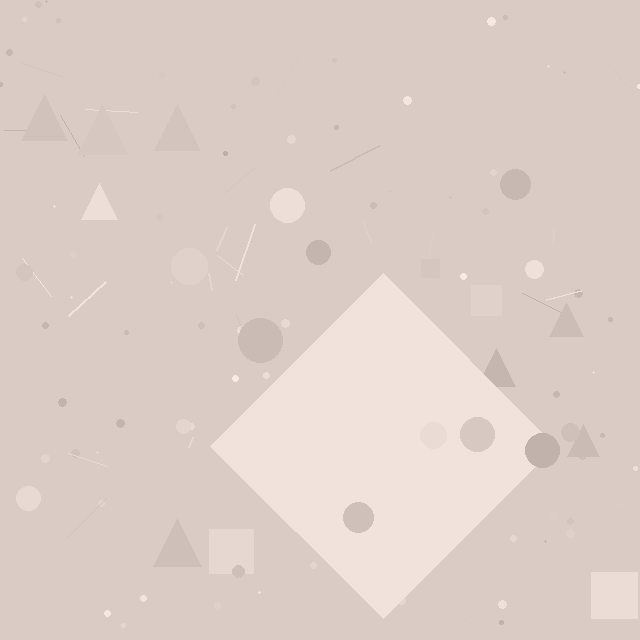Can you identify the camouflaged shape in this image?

* * *

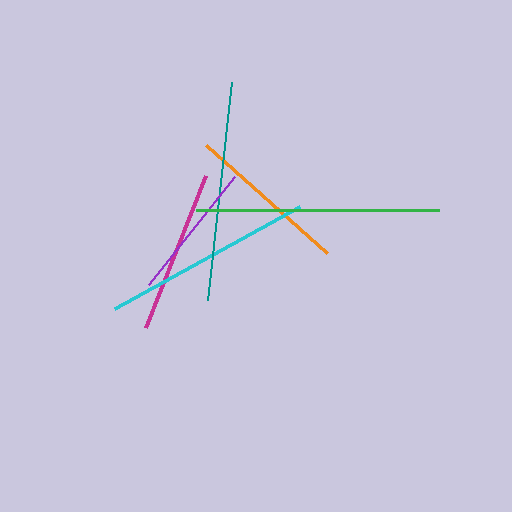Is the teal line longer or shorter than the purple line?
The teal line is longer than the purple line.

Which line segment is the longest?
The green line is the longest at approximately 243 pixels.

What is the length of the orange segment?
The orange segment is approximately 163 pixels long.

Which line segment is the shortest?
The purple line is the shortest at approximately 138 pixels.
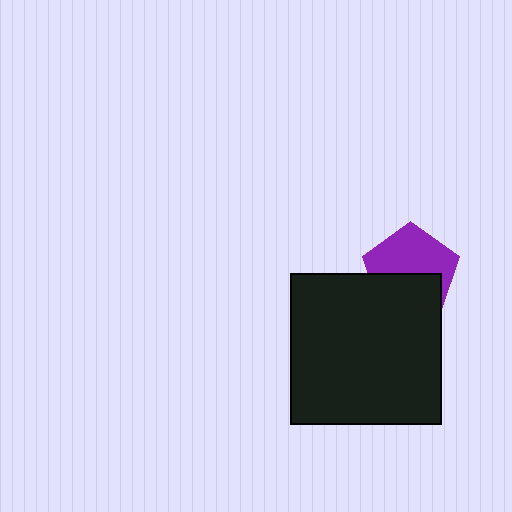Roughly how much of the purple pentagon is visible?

Work to do: Give back exactly the lines from the one containing "What is the length of the orange segment?" to the one containing "Roughly how much", both included, and no pictures.

Task solution:
What is the length of the orange segment?
The orange segment is approximately 163 pixels long.

Which line segment is the shortest?
The purple line is the shortest at approximately 138 pixels.
Roughly how much of the purple pentagon is visible?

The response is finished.